— BEGIN —
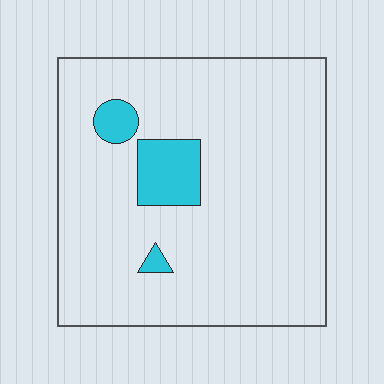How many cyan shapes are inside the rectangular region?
3.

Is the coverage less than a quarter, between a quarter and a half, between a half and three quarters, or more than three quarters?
Less than a quarter.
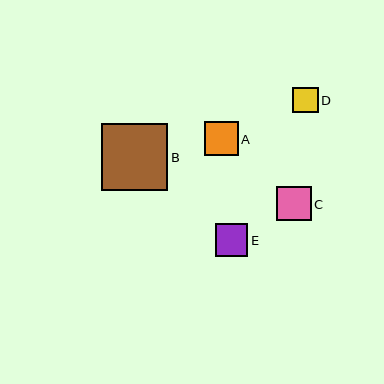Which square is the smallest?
Square D is the smallest with a size of approximately 26 pixels.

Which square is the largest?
Square B is the largest with a size of approximately 67 pixels.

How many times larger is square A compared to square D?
Square A is approximately 1.3 times the size of square D.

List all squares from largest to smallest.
From largest to smallest: B, C, A, E, D.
— END —
### Your instructions
Only the lines from the one containing "Which square is the smallest?" through the last line of the records above should be repeated, exactly and without pictures.

### Solution for this problem
Which square is the smallest?
Square D is the smallest with a size of approximately 26 pixels.

Which square is the largest?
Square B is the largest with a size of approximately 67 pixels.

How many times larger is square A compared to square D?
Square A is approximately 1.3 times the size of square D.

List all squares from largest to smallest.
From largest to smallest: B, C, A, E, D.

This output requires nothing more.